[Goal]
Repeat every record below exactly, but leave out any pictures.

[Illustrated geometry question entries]

★ ★ ★ ★ ★ ★ ★

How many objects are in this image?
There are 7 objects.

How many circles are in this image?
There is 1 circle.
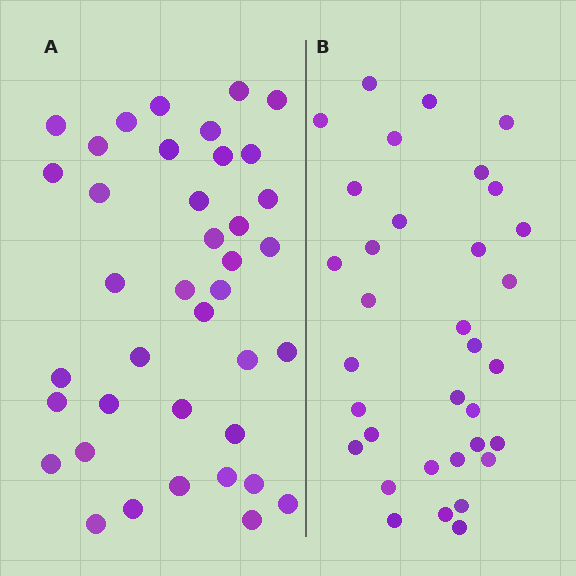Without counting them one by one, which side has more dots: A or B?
Region A (the left region) has more dots.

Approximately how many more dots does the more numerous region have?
Region A has about 5 more dots than region B.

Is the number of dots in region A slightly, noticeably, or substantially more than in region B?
Region A has only slightly more — the two regions are fairly close. The ratio is roughly 1.1 to 1.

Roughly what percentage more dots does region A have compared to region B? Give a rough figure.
About 15% more.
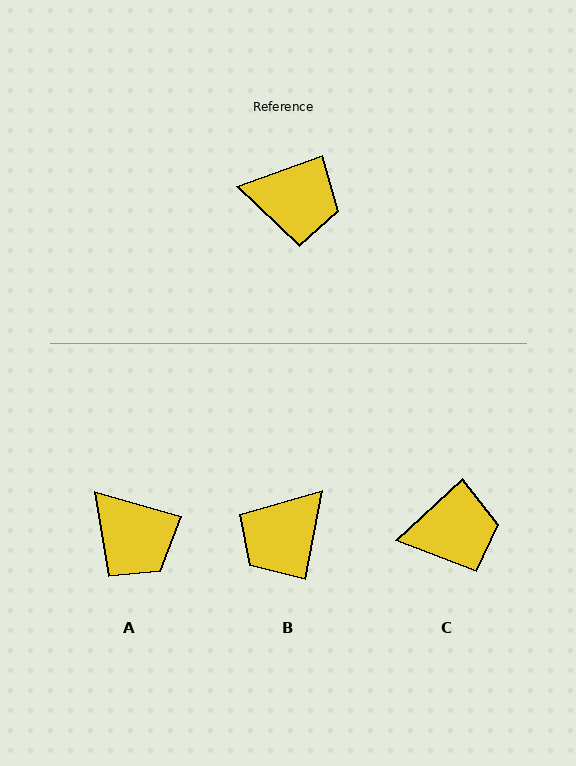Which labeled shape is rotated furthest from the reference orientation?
B, about 120 degrees away.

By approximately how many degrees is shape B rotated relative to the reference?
Approximately 120 degrees clockwise.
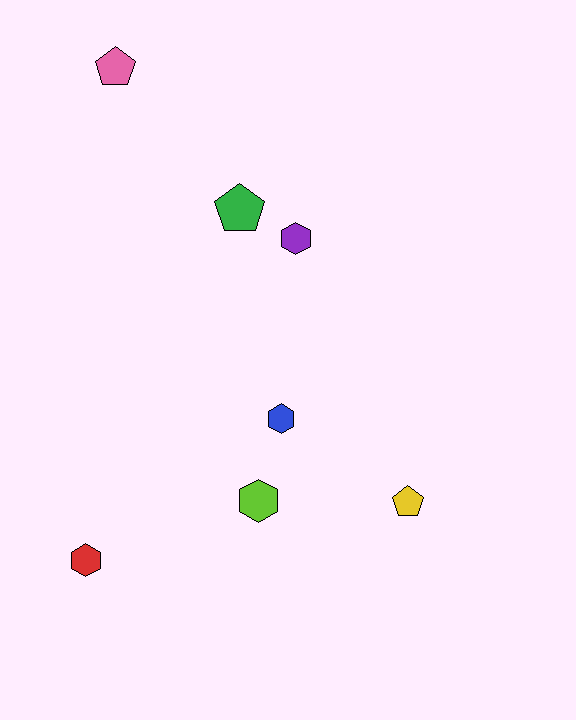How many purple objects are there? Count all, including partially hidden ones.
There is 1 purple object.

★ ★ ★ ★ ★ ★ ★

[Answer to the problem]
How many objects are in this image?
There are 7 objects.

How many circles are in this image?
There is 1 circle.
Without counting them one by one, which side has more dots: A or B?
Region A (the left region) has more dots.

Approximately how many more dots does the more numerous region have?
Region A has about 5 more dots than region B.

Is the number of dots in region A slightly, noticeably, or substantially more than in region B?
Region A has only slightly more — the two regions are fairly close. The ratio is roughly 1.1 to 1.

Roughly what percentage more dots does region A have compared to region B? Give a rough figure.
About 15% more.
Which labeled shape is rotated furthest from the reference orientation?
B, about 120 degrees away.

By approximately how many degrees is shape B rotated relative to the reference?
Approximately 120 degrees clockwise.
How many purple objects are there? Count all, including partially hidden ones.
There is 1 purple object.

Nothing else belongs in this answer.